TASK DESCRIPTION: Produce an exact copy of the lines below that run from the line containing "What color is the cell at row 2, column A?" to the line containing "What color is the cell at row 3, column D?", inclusive; any picture is omitted.

DATA IN THIS EXERCISE:

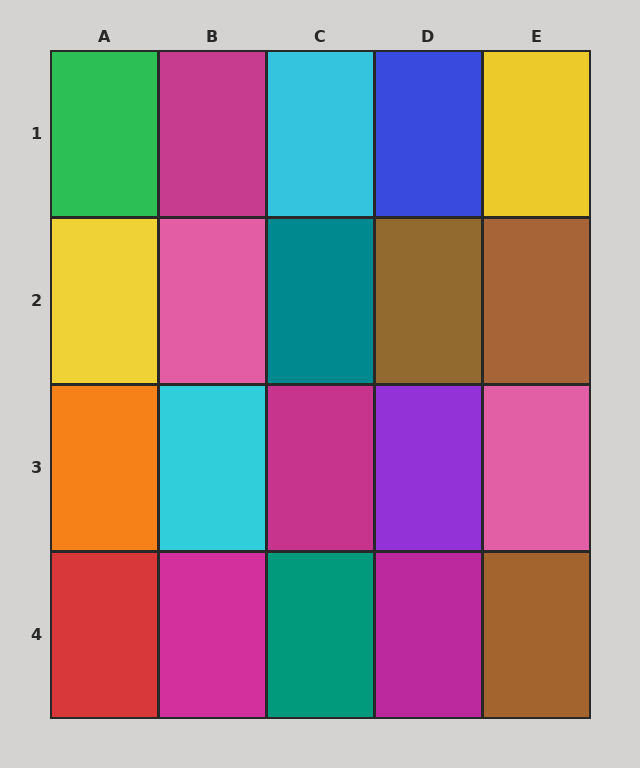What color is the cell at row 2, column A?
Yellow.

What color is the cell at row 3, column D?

---

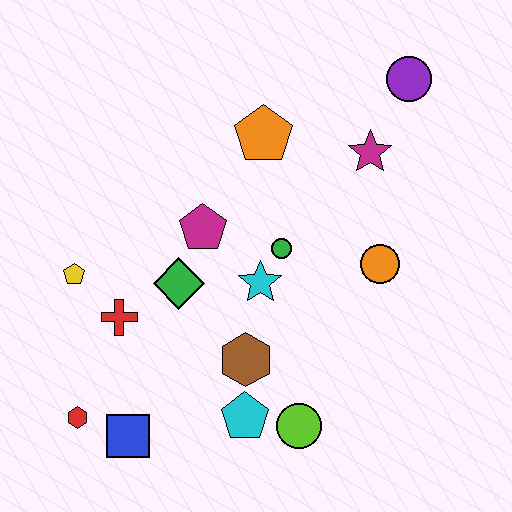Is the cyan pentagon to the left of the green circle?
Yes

PROBLEM SOLUTION:
What color is the cell at row 2, column A?
Yellow.

What color is the cell at row 3, column D?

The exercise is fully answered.